— START OF Source data —

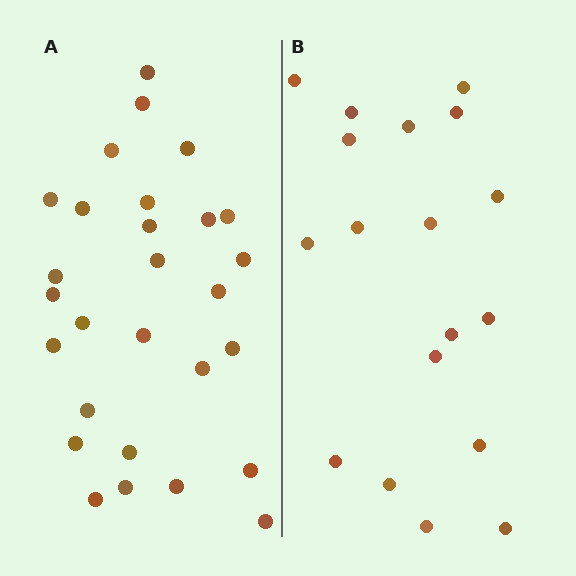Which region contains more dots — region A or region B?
Region A (the left region) has more dots.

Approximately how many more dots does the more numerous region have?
Region A has roughly 10 or so more dots than region B.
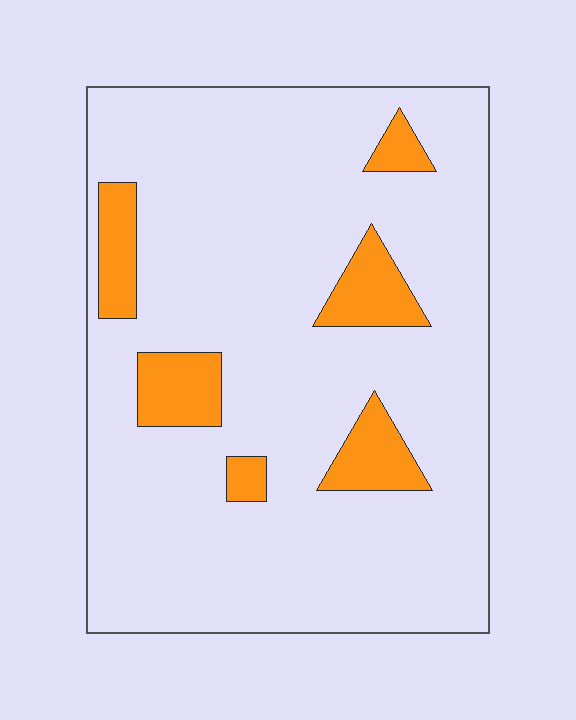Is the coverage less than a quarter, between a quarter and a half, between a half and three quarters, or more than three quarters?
Less than a quarter.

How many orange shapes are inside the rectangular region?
6.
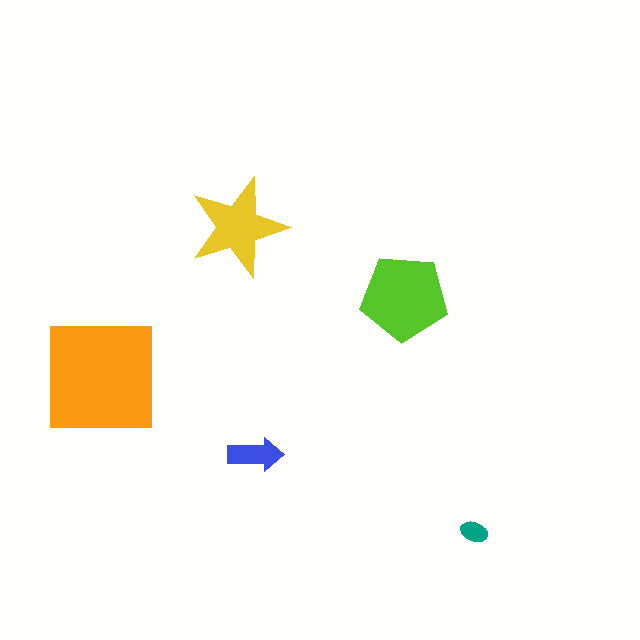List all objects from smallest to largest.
The teal ellipse, the blue arrow, the yellow star, the lime pentagon, the orange square.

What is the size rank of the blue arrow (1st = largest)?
4th.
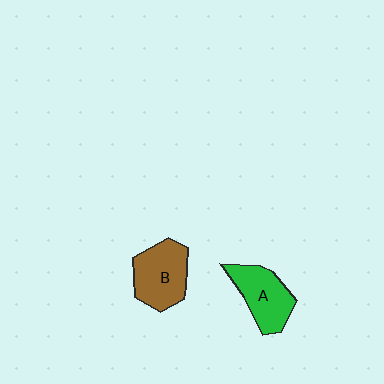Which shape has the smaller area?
Shape A (green).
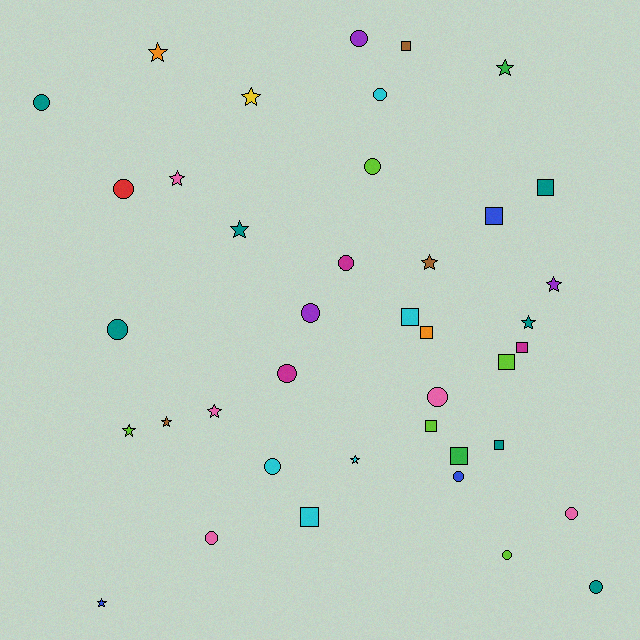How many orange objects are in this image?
There are 2 orange objects.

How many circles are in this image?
There are 16 circles.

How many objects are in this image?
There are 40 objects.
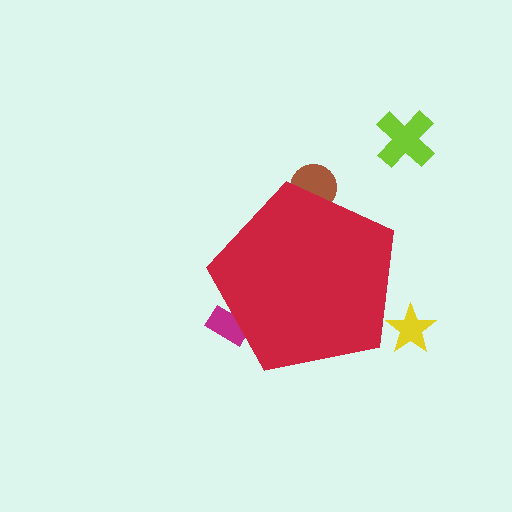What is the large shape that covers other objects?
A red pentagon.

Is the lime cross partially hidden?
No, the lime cross is fully visible.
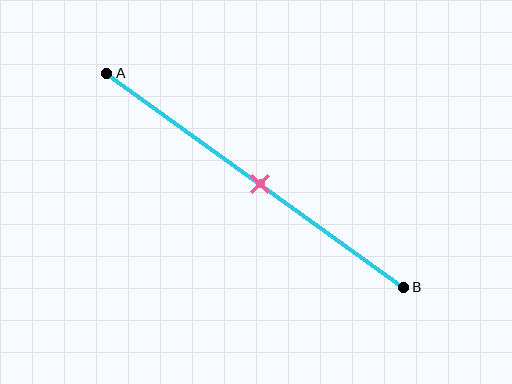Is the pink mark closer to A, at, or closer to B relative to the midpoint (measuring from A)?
The pink mark is approximately at the midpoint of segment AB.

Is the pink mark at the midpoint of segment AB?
Yes, the mark is approximately at the midpoint.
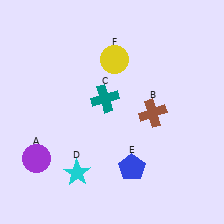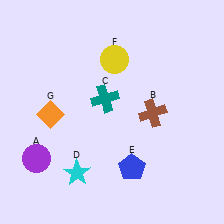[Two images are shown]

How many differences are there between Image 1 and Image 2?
There is 1 difference between the two images.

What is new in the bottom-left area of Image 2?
An orange diamond (G) was added in the bottom-left area of Image 2.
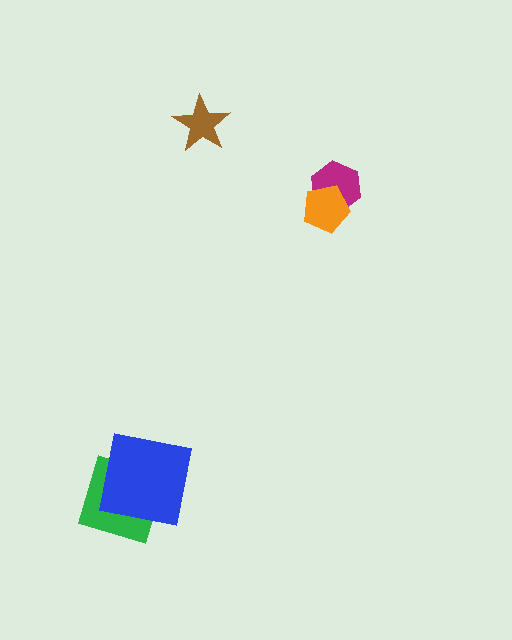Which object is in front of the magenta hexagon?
The orange pentagon is in front of the magenta hexagon.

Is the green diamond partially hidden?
Yes, it is partially covered by another shape.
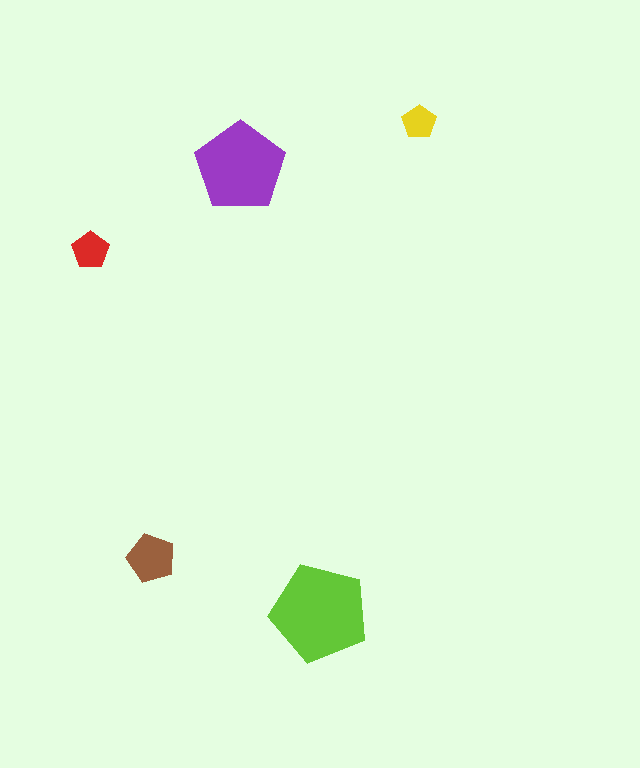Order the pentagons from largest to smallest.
the lime one, the purple one, the brown one, the red one, the yellow one.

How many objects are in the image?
There are 5 objects in the image.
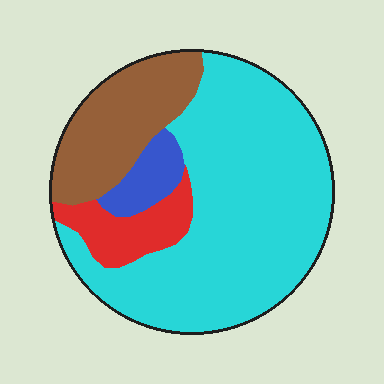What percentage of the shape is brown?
Brown covers 20% of the shape.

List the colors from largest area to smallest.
From largest to smallest: cyan, brown, red, blue.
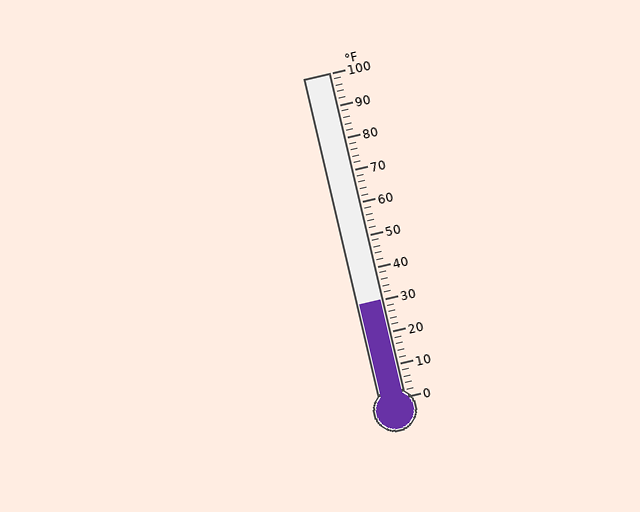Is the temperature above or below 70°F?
The temperature is below 70°F.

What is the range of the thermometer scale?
The thermometer scale ranges from 0°F to 100°F.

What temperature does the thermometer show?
The thermometer shows approximately 30°F.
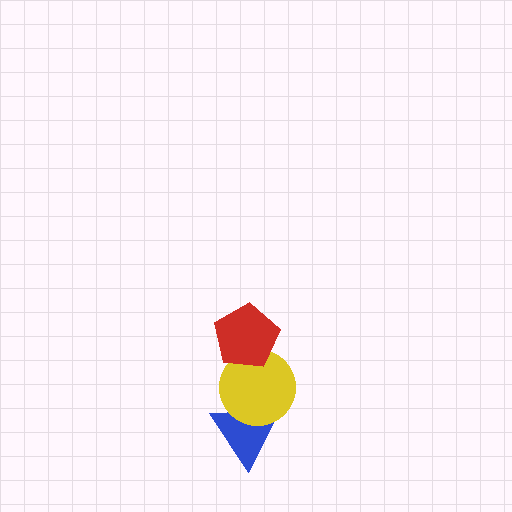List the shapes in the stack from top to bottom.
From top to bottom: the red pentagon, the yellow circle, the blue triangle.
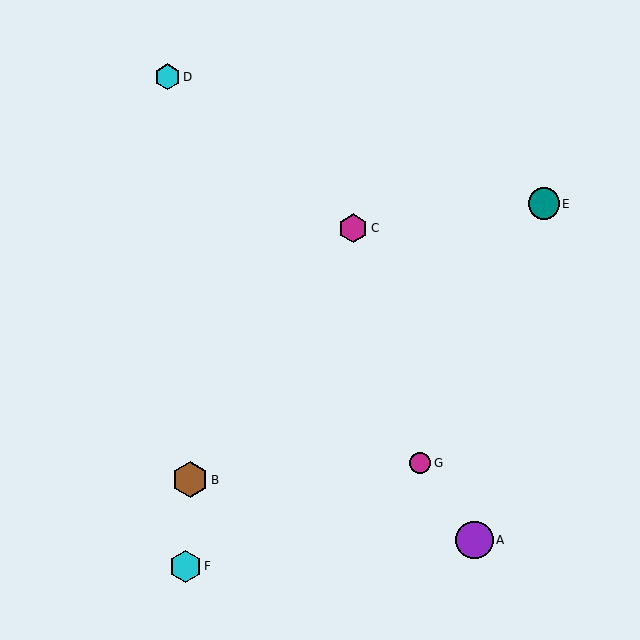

— END OF Source data —

## Work to do:
Write out the records above exactly as they appear, leaving out any pictures.

## Correct answer:
Which region contains more dots — region A or region B?
Region A (the left region) has more dots.

Approximately how many more dots does the more numerous region have?
Region A has roughly 10 or so more dots than region B.
Is the coverage less than a quarter, between a quarter and a half, between a half and three quarters, or more than three quarters?
Less than a quarter.

How many orange shapes are inside the rectangular region?
6.
List all objects from smallest to largest.
The teal ellipse, the blue arrow, the yellow star, the lime pentagon, the orange square.

What is the size rank of the blue arrow (1st = largest)?
4th.
Which shape has the smaller area?
Shape A (green).
How many orange objects are in this image?
There are 2 orange objects.

How many circles are in this image?
There are 16 circles.

How many objects are in this image?
There are 40 objects.
What is the large shape that covers other objects?
A red pentagon.

Is the lime cross partially hidden?
No, the lime cross is fully visible.
Is the pink mark closer to A, at, or closer to B relative to the midpoint (measuring from A)?
The pink mark is approximately at the midpoint of segment AB.

Is the pink mark at the midpoint of segment AB?
Yes, the mark is approximately at the midpoint.
[Two images are shown]

How many differences are there between Image 1 and Image 2?
There is 1 difference between the two images.

What is new in the bottom-left area of Image 2?
An orange diamond (G) was added in the bottom-left area of Image 2.
Which object is in front of the magenta hexagon?
The orange pentagon is in front of the magenta hexagon.

Is the green diamond partially hidden?
Yes, it is partially covered by another shape.
Order the pentagons from largest to smallest.
the lime one, the purple one, the brown one, the red one, the yellow one.

How many objects are in the image?
There are 5 objects in the image.
What percentage of the shape is brown?
Brown covers 20% of the shape.

List the colors from largest area to smallest.
From largest to smallest: cyan, brown, red, blue.
Is the temperature above or below 70°F?
The temperature is below 70°F.

What is the range of the thermometer scale?
The thermometer scale ranges from 0°F to 100°F.

What temperature does the thermometer show?
The thermometer shows approximately 30°F.
List the shapes in the stack from top to bottom.
From top to bottom: the red pentagon, the yellow circle, the blue triangle.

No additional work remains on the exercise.